++++ EXERCISE INPUTS

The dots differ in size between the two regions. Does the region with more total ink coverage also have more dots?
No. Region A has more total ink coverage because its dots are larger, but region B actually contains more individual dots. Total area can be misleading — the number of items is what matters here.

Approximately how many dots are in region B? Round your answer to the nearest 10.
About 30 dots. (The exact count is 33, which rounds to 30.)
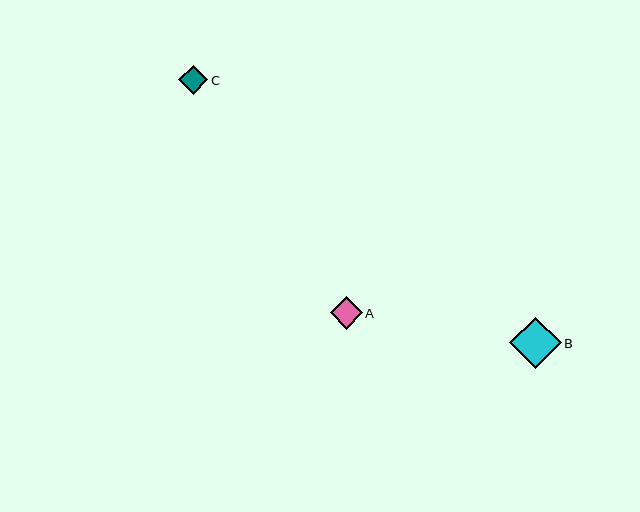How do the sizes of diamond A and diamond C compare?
Diamond A and diamond C are approximately the same size.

++++++++

**OBJECTIVE:**
The records above are to be restated exactly, without their pictures.

**CORRECT RESULT:**
The dots differ in size between the two regions. Does the region with more total ink coverage also have more dots?
No. Region A has more total ink coverage because its dots are larger, but region B actually contains more individual dots. Total area can be misleading — the number of items is what matters here.

Approximately how many dots are in region B? Round your answer to the nearest 10.
About 30 dots. (The exact count is 33, which rounds to 30.)
How do the sizes of diamond A and diamond C compare?
Diamond A and diamond C are approximately the same size.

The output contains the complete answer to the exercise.